Start of PROVIDED RECORDS

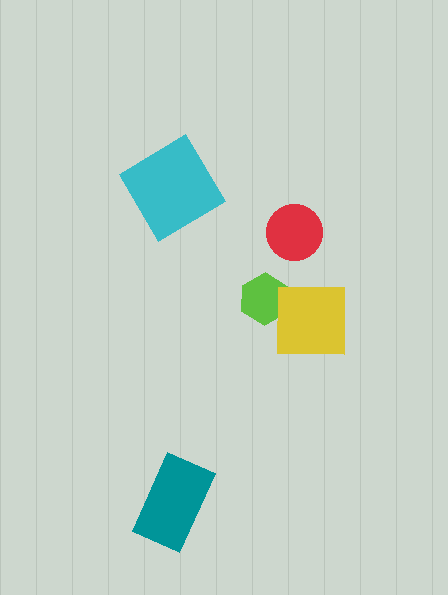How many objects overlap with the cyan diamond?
0 objects overlap with the cyan diamond.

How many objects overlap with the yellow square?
1 object overlaps with the yellow square.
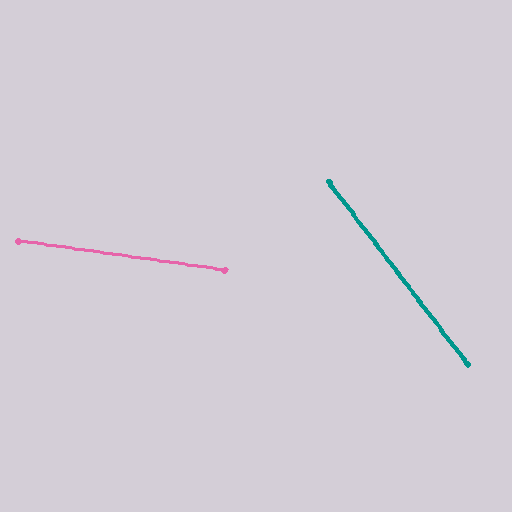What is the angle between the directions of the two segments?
Approximately 45 degrees.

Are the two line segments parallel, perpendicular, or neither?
Neither parallel nor perpendicular — they differ by about 45°.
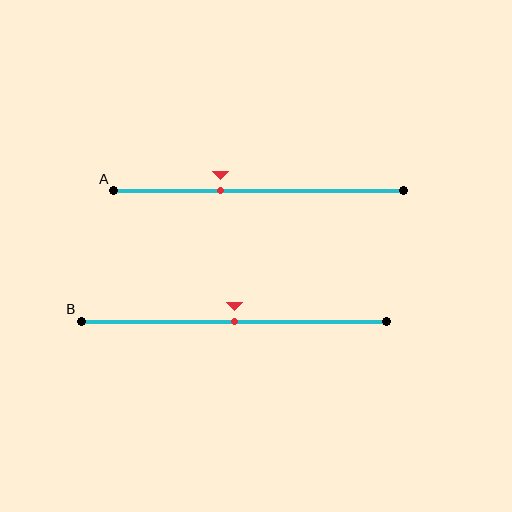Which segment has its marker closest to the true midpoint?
Segment B has its marker closest to the true midpoint.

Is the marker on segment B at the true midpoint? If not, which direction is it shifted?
Yes, the marker on segment B is at the true midpoint.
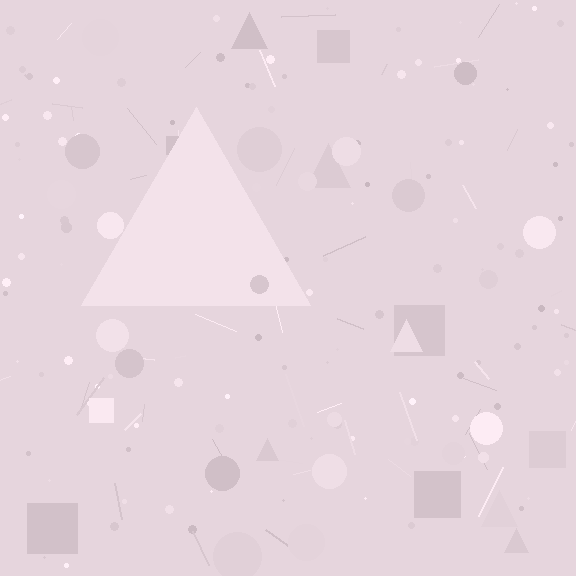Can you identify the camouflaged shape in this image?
The camouflaged shape is a triangle.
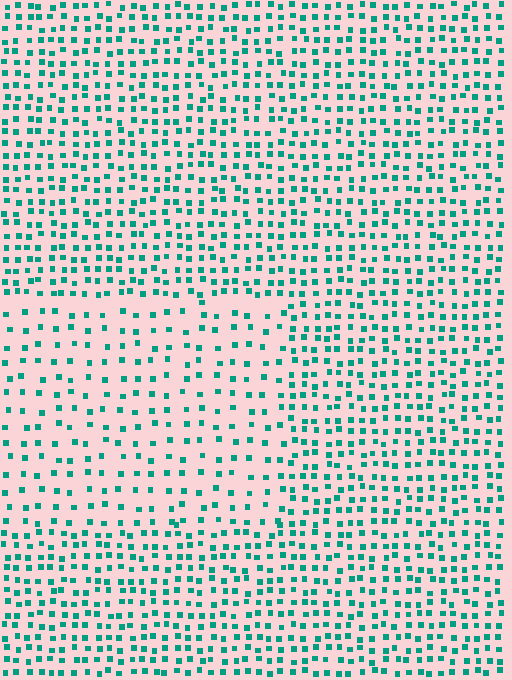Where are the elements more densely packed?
The elements are more densely packed outside the rectangle boundary.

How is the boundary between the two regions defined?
The boundary is defined by a change in element density (approximately 2.0x ratio). All elements are the same color, size, and shape.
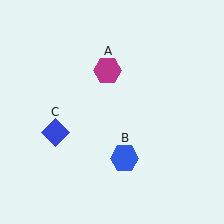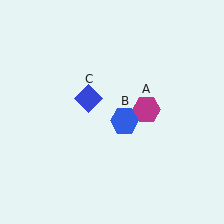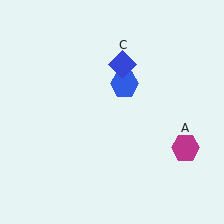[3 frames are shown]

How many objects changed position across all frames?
3 objects changed position: magenta hexagon (object A), blue hexagon (object B), blue diamond (object C).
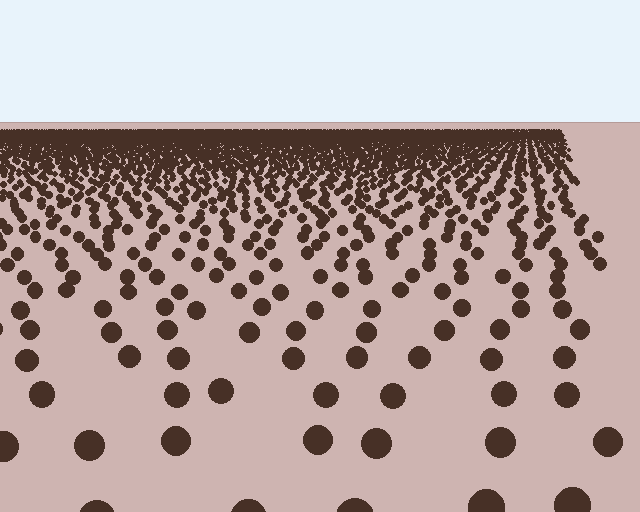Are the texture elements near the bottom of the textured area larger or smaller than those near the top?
Larger. Near the bottom, elements are closer to the viewer and appear at a bigger on-screen size.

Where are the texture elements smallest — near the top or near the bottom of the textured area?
Near the top.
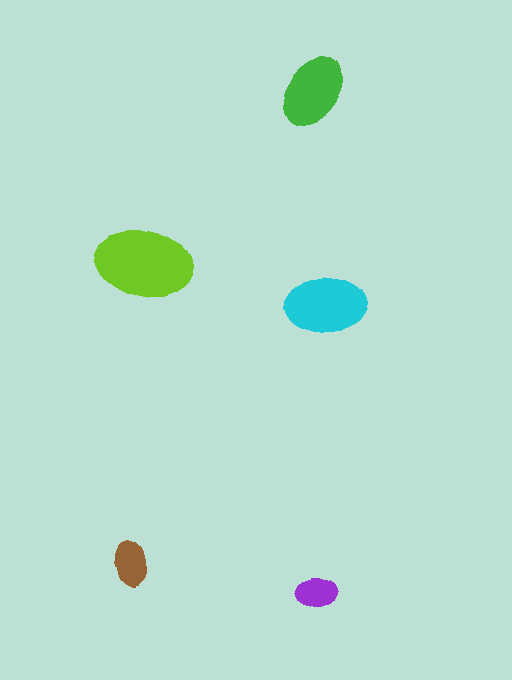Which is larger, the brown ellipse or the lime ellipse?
The lime one.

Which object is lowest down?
The purple ellipse is bottommost.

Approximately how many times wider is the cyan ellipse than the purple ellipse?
About 2 times wider.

End of PROVIDED RECORDS

TO BE DONE => Make an exact copy of every record, pictures excluded.

REPLY =>
How many objects overlap with the cyan diamond?
0 objects overlap with the cyan diamond.

How many objects overlap with the yellow square?
1 object overlaps with the yellow square.
What is the angle between the directions of the two segments?
Approximately 45 degrees.

Are the two line segments parallel, perpendicular, or neither?
Neither parallel nor perpendicular — they differ by about 45°.
Which segment has its marker closest to the true midpoint?
Segment B has its marker closest to the true midpoint.

Is the marker on segment B at the true midpoint? If not, which direction is it shifted?
Yes, the marker on segment B is at the true midpoint.
Can you identify the camouflaged shape in this image?
The camouflaged shape is a triangle.
Where are the elements more densely packed?
The elements are more densely packed outside the rectangle boundary.

How is the boundary between the two regions defined?
The boundary is defined by a change in element density (approximately 2.0x ratio). All elements are the same color, size, and shape.
[3 frames are shown]

How many objects changed position across all frames?
3 objects changed position: magenta hexagon (object A), blue hexagon (object B), blue diamond (object C).
Are the texture elements near the bottom of the textured area larger or smaller than those near the top?
Larger. Near the bottom, elements are closer to the viewer and appear at a bigger on-screen size.

Where are the texture elements smallest — near the top or near the bottom of the textured area?
Near the top.
Which is larger, the brown ellipse or the lime ellipse?
The lime one.

Which object is lowest down?
The purple ellipse is bottommost.

Approximately how many times wider is the cyan ellipse than the purple ellipse?
About 2 times wider.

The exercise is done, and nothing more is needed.